» The problem
Retype each line exactly. Skip images.

» Entries supplied
◇ ◇ ◇ ◇

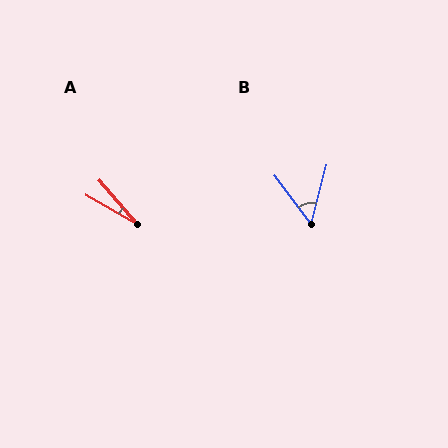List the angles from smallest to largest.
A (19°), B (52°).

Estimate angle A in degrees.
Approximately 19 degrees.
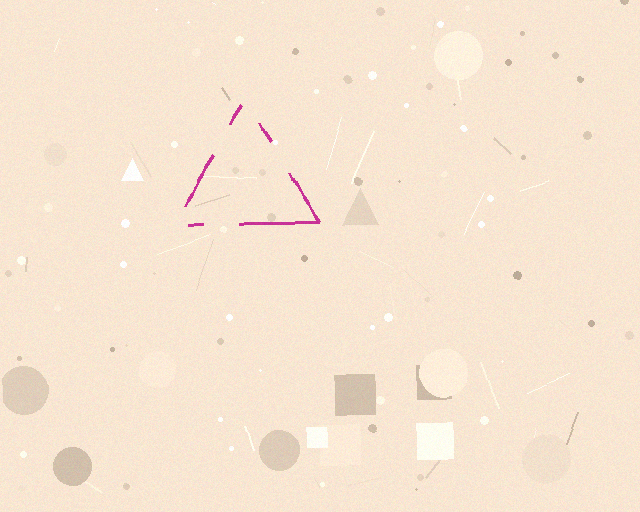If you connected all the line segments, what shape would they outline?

◇ ◇ ◇ ◇

» Reply to the exercise
List the angles from smallest to largest.
A (19°), B (52°).

Estimate angle A in degrees.
Approximately 19 degrees.
If you connected all the line segments, what shape would they outline?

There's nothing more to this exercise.